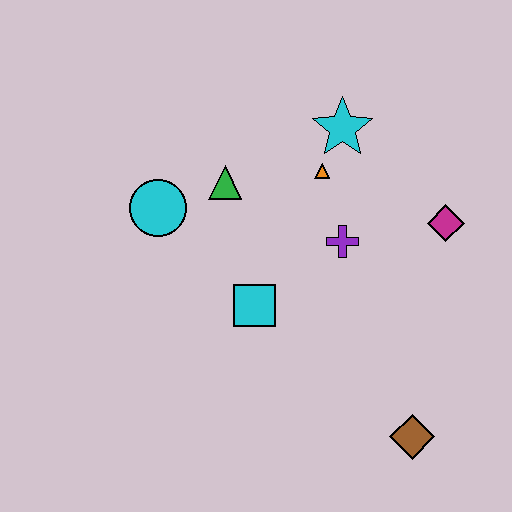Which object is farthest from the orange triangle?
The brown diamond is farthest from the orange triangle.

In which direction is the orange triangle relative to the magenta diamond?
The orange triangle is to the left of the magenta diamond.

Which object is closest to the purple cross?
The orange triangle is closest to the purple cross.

--

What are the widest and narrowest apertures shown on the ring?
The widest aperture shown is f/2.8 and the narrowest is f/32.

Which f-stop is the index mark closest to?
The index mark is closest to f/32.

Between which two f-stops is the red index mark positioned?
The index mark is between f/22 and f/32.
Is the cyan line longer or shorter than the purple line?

...

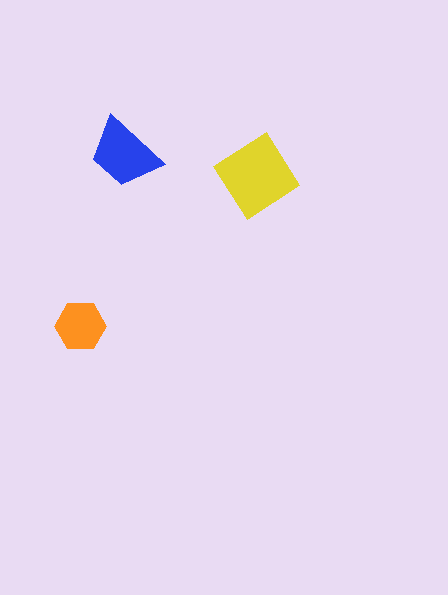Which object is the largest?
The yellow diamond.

#### AIM
Write out only the lines that run from the line containing "Between which two" through the line containing "Is the cyan", both included, exactly as they appear above.

#### COMPLETED EXERCISE
Between which two f-stops is the red index mark positioned?
The index mark is between f/22 and f/32.
Is the cyan line longer or shorter than the purple line?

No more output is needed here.